**Exercise directions:** What is wanted is an exact restatement of the lines from the one with "[Two images are shown]" through the one with "How many distinct shapes can you identify?", both included, and of no other lines.

**Supplied material:**
******************************

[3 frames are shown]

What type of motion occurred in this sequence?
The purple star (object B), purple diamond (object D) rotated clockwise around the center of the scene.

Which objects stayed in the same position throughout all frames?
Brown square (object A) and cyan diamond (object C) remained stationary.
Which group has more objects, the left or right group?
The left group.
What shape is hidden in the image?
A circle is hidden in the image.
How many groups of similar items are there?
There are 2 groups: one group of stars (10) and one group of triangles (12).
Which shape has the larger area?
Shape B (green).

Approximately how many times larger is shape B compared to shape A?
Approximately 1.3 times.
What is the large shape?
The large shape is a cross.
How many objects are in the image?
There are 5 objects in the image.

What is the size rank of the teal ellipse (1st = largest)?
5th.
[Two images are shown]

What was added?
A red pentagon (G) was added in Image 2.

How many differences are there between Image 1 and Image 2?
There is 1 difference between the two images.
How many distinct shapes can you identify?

******************************

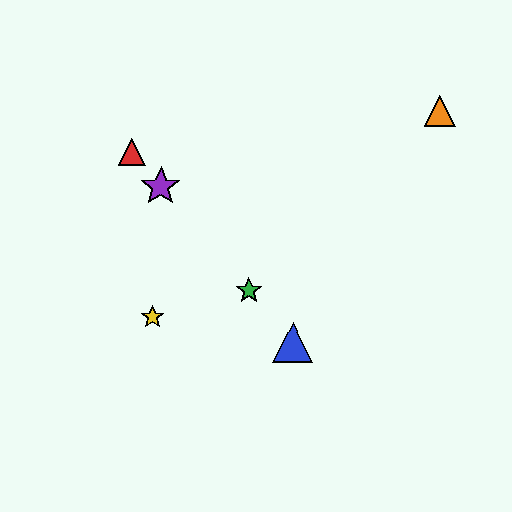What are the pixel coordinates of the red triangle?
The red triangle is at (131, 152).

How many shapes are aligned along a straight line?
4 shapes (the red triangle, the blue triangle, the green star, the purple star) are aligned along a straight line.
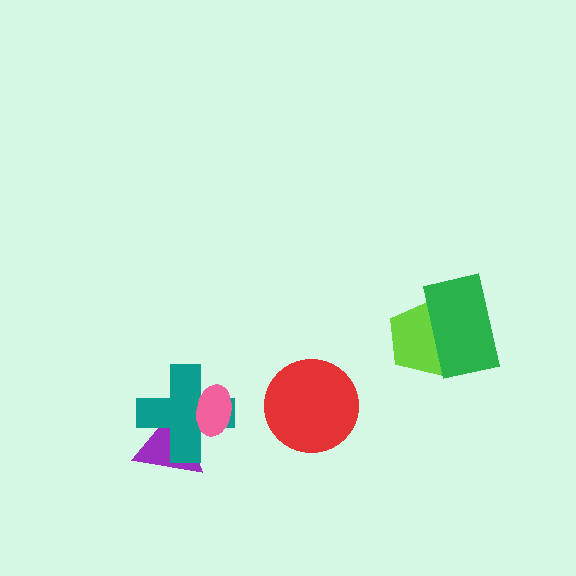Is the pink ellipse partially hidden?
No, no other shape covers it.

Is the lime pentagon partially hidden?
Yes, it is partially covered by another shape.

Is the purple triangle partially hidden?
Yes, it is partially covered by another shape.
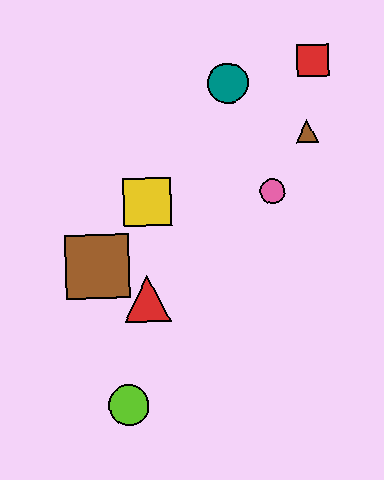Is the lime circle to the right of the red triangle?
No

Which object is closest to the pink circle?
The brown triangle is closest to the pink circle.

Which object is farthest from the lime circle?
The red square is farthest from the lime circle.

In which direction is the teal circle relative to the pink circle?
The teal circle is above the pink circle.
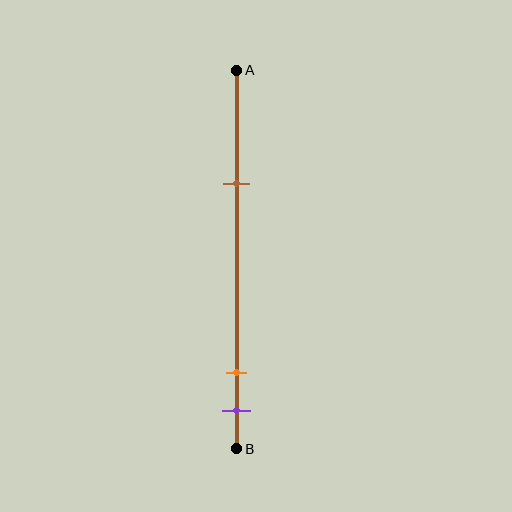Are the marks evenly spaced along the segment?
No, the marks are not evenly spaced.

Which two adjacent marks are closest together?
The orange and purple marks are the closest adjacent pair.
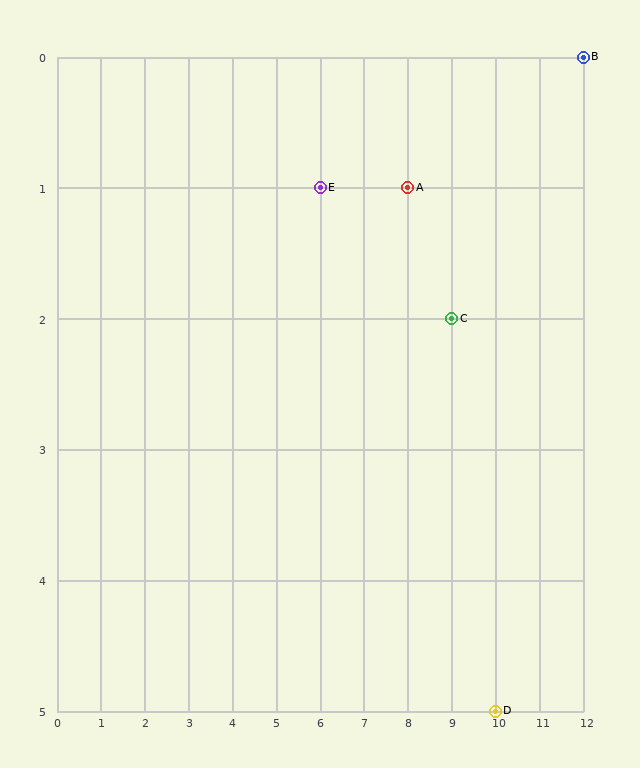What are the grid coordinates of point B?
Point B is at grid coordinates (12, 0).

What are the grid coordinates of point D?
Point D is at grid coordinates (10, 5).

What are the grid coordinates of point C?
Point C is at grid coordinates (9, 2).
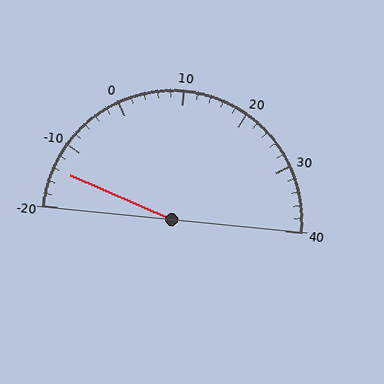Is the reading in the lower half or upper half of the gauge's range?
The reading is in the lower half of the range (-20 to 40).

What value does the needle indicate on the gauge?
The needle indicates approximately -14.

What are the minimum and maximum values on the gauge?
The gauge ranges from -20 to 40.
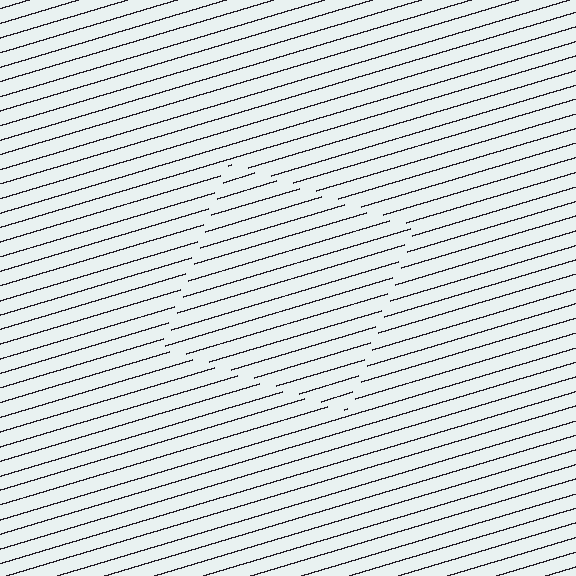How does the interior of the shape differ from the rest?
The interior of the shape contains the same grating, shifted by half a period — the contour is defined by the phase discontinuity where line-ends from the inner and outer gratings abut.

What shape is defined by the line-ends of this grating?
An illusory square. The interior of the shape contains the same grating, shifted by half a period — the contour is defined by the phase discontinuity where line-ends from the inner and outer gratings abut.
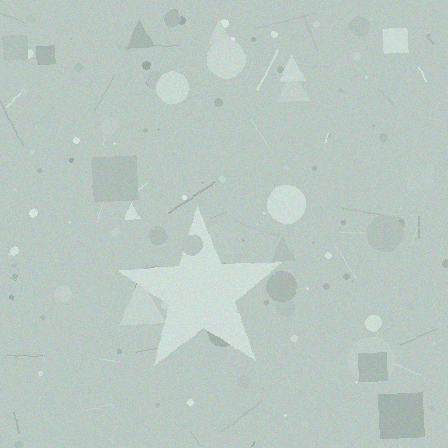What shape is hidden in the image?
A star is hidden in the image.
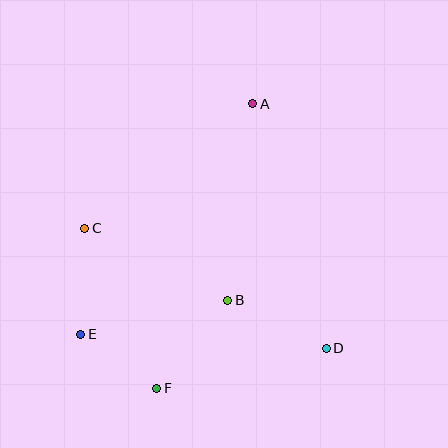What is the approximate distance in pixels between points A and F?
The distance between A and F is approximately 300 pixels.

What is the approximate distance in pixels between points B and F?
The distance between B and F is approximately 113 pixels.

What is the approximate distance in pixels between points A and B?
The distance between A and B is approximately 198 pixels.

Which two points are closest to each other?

******************************

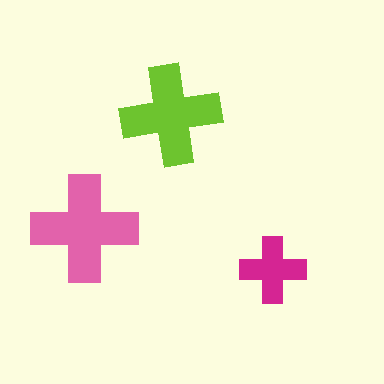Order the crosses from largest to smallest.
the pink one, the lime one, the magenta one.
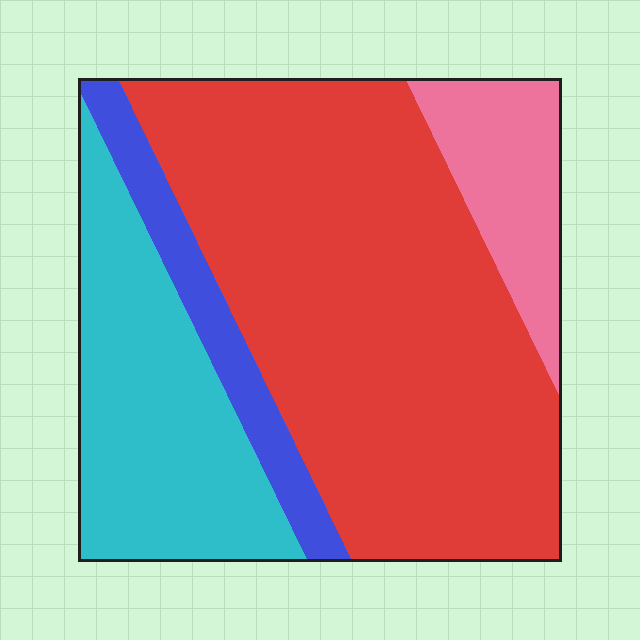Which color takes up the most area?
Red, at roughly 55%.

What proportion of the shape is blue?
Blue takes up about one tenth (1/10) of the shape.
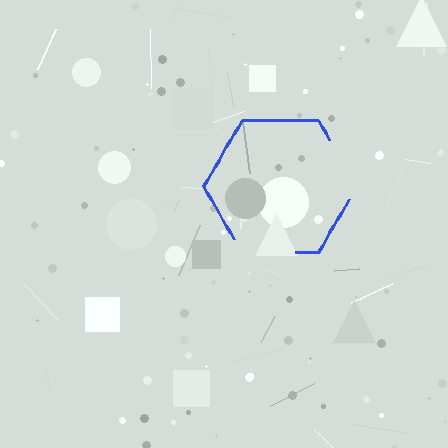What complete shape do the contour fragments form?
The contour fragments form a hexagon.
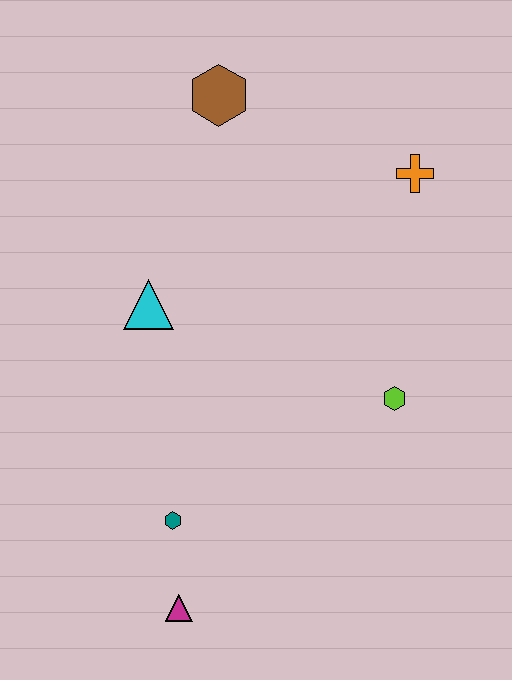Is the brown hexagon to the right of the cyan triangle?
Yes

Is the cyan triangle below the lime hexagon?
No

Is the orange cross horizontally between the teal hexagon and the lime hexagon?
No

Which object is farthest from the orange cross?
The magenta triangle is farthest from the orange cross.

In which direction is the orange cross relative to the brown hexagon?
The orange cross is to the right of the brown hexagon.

******************************

**Exercise result:**
[Two images are shown]

What was added?
A red pentagon (G) was added in Image 2.

How many differences are there between Image 1 and Image 2?
There is 1 difference between the two images.
How many distinct shapes can you identify?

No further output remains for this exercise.